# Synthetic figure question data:
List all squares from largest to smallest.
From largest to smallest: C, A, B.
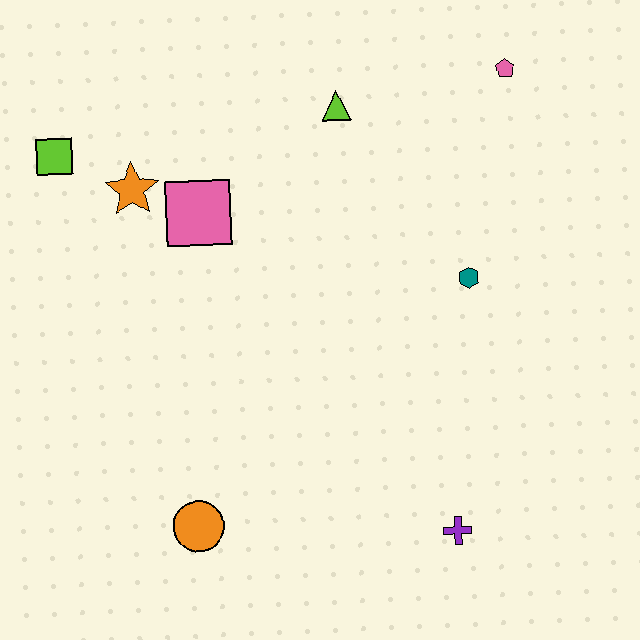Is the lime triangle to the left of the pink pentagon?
Yes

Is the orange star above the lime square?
No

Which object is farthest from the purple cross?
The lime square is farthest from the purple cross.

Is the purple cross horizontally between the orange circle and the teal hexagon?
Yes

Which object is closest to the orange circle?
The purple cross is closest to the orange circle.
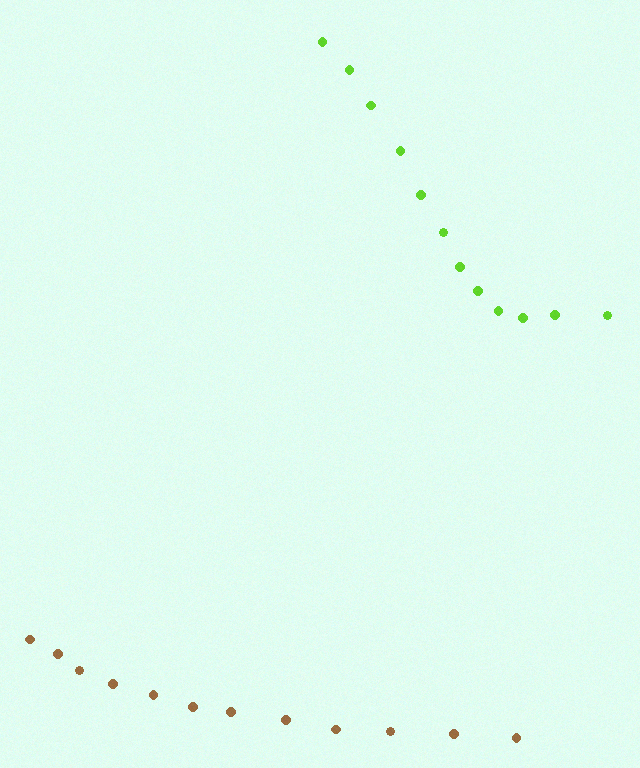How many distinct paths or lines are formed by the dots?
There are 2 distinct paths.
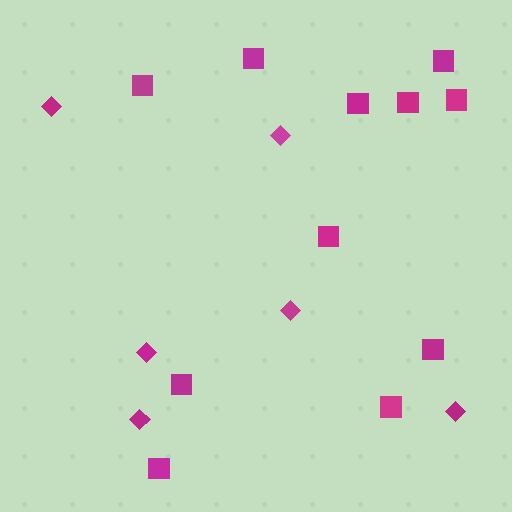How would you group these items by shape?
There are 2 groups: one group of diamonds (6) and one group of squares (11).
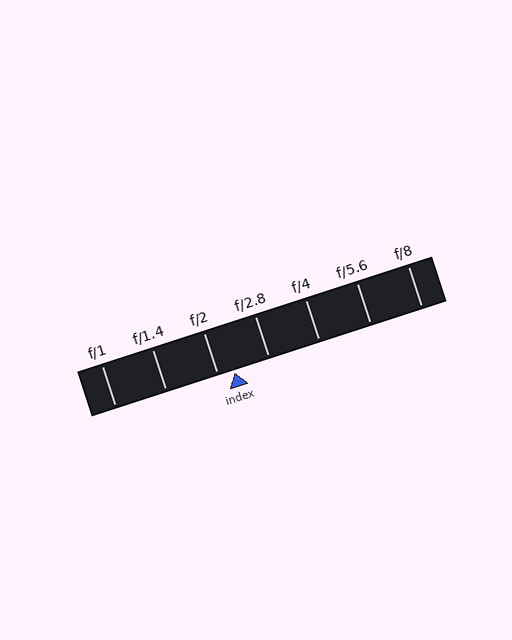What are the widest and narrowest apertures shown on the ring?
The widest aperture shown is f/1 and the narrowest is f/8.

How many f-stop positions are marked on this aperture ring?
There are 7 f-stop positions marked.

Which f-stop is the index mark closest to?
The index mark is closest to f/2.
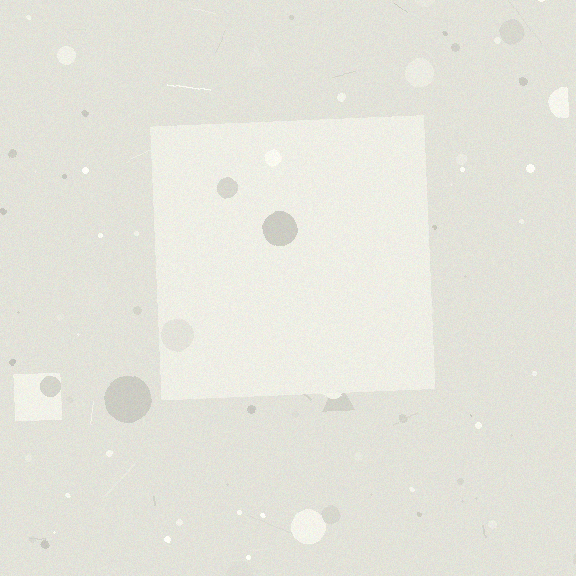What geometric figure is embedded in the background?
A square is embedded in the background.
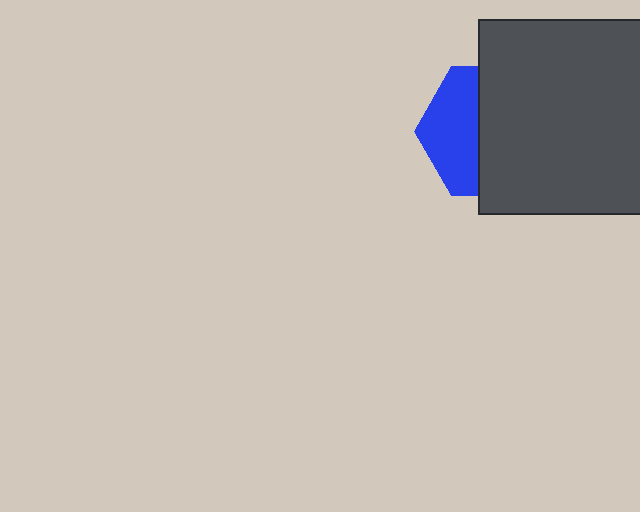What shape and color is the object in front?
The object in front is a dark gray square.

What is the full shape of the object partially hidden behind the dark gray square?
The partially hidden object is a blue hexagon.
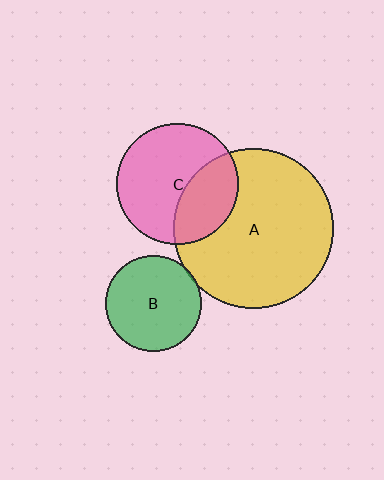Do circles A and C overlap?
Yes.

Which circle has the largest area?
Circle A (yellow).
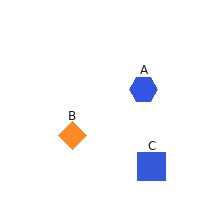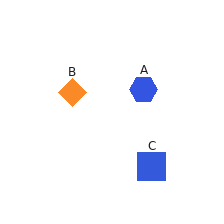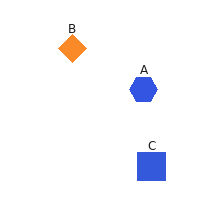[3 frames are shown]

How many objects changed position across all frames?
1 object changed position: orange diamond (object B).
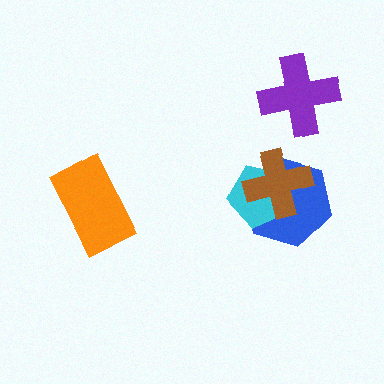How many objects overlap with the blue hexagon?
2 objects overlap with the blue hexagon.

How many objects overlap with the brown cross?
2 objects overlap with the brown cross.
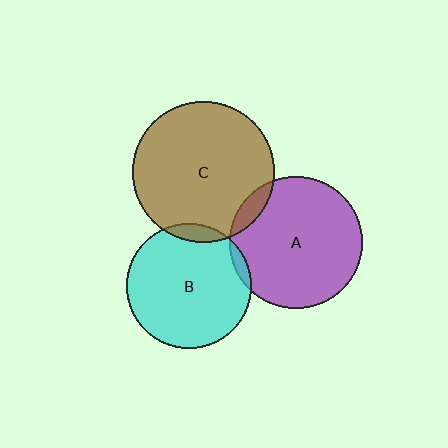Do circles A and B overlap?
Yes.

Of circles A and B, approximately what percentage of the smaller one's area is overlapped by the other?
Approximately 5%.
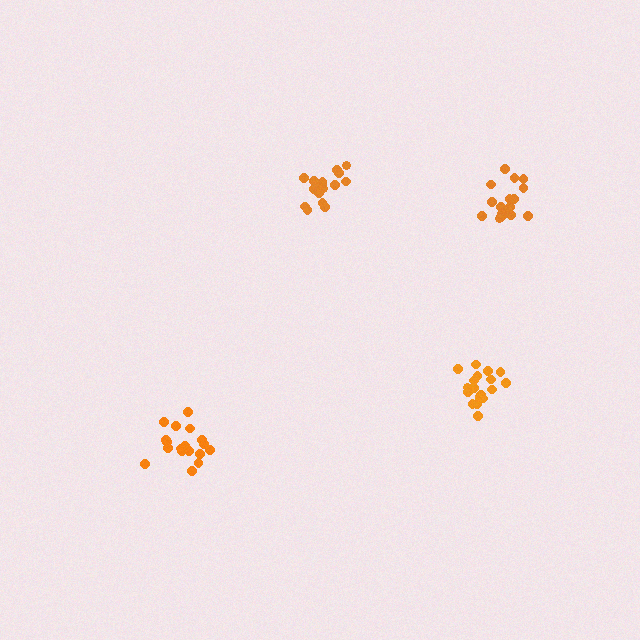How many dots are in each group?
Group 1: 18 dots, Group 2: 17 dots, Group 3: 19 dots, Group 4: 19 dots (73 total).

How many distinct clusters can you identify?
There are 4 distinct clusters.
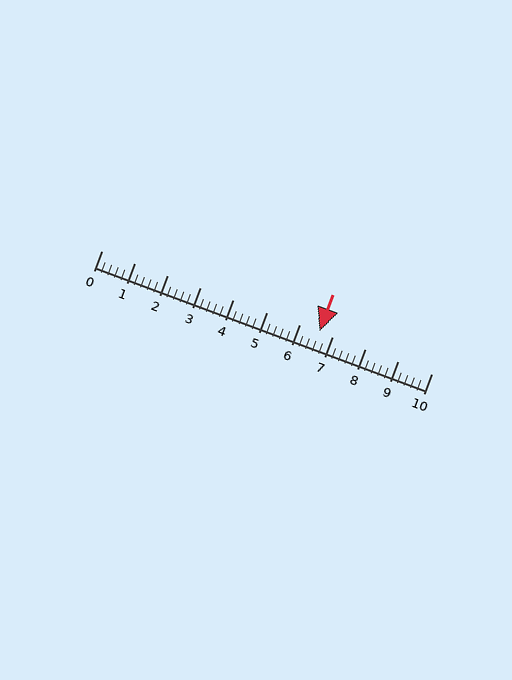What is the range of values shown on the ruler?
The ruler shows values from 0 to 10.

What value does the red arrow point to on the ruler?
The red arrow points to approximately 6.6.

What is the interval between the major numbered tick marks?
The major tick marks are spaced 1 units apart.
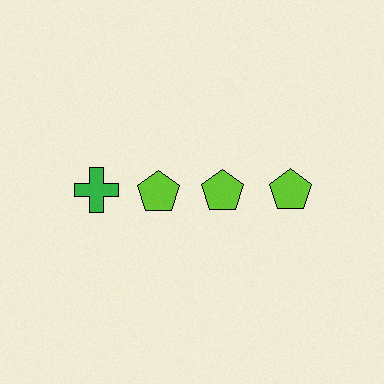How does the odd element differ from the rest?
It differs in both color (green instead of lime) and shape (cross instead of pentagon).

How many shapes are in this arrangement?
There are 4 shapes arranged in a grid pattern.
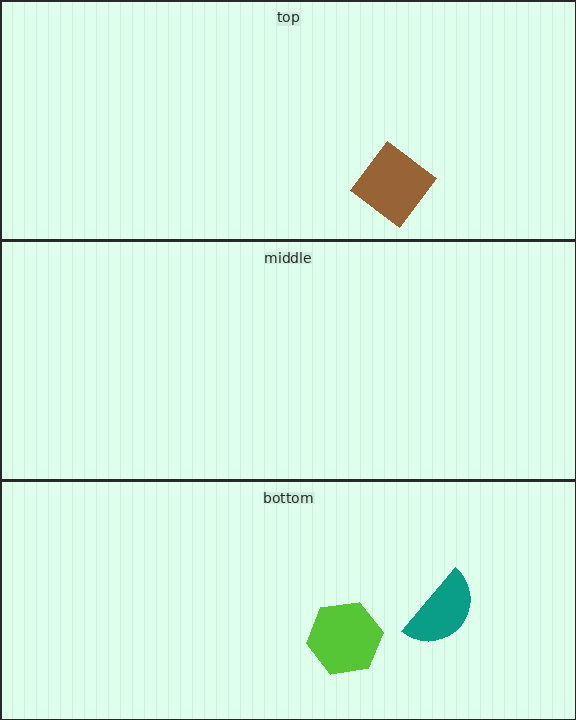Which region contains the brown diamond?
The top region.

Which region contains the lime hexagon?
The bottom region.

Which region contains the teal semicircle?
The bottom region.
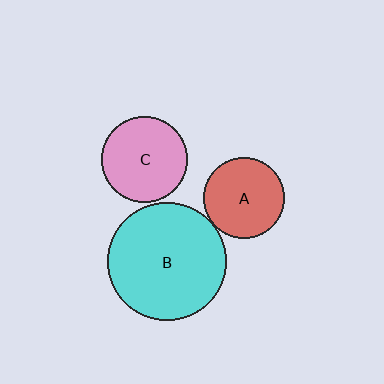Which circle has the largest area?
Circle B (cyan).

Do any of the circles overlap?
No, none of the circles overlap.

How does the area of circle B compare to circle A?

# Task prompt:
Write out the records above once more, word for word, with no pictures.

# In response:
List all squares from largest to smallest.
From largest to smallest: C, A, B.
Is the lime triangle to the left of the pink pentagon?
Yes

Is the orange star above the lime square?
No

Which object is farthest from the purple cross?
The lime square is farthest from the purple cross.

Is the purple cross horizontally between the orange circle and the teal hexagon?
Yes

Which object is closest to the orange circle?
The purple cross is closest to the orange circle.
How many distinct paths or lines are formed by the dots?
There are 2 distinct paths.
How would you group these items by shape?
There are 2 groups: one group of diamonds (6) and one group of squares (11).
What are the widest and narrowest apertures shown on the ring?
The widest aperture shown is f/1 and the narrowest is f/8.

How many f-stop positions are marked on this aperture ring?
There are 7 f-stop positions marked.

Which f-stop is the index mark closest to?
The index mark is closest to f/2.
What geometric figure is embedded in the background?
A square is embedded in the background.
What shape and color is the object in front?
The object in front is a dark gray square.

What is the full shape of the object partially hidden behind the dark gray square?
The partially hidden object is a blue hexagon.
Do circles A and C overlap?
Yes.

Which circle has the largest area?
Circle A (yellow).
[3 frames are shown]

How many objects changed position across all frames?
1 object changed position: orange diamond (object B).
How many objects overlap with the blue hexagon?
2 objects overlap with the blue hexagon.

How many objects overlap with the brown cross?
2 objects overlap with the brown cross.
Do circles A and B overlap?
Yes.

Of circles A and B, approximately what percentage of the smaller one's area is overlapped by the other?
Approximately 5%.
How many dots are in each group?
Group 1: 18 dots, Group 2: 17 dots, Group 3: 19 dots, Group 4: 19 dots (73 total).

How many distinct clusters can you identify?
There are 4 distinct clusters.
What is the range of values shown on the ruler?
The ruler shows values from 0 to 10.

What value does the red arrow point to on the ruler?
The red arrow points to approximately 6.6.

What is the interval between the major numbered tick marks?
The major tick marks are spaced 1 units apart.
How does the odd element differ from the rest?
It differs in both color (green instead of lime) and shape (cross instead of pentagon).

How many shapes are in this arrangement?
There are 4 shapes arranged in a grid pattern.
Which region contains the brown diamond?
The top region.

Which region contains the lime hexagon?
The bottom region.

Which region contains the teal semicircle?
The bottom region.
Which circle has the largest area?
Circle B (cyan).

Do any of the circles overlap?
No, none of the circles overlap.

How does the area of circle B compare to circle A?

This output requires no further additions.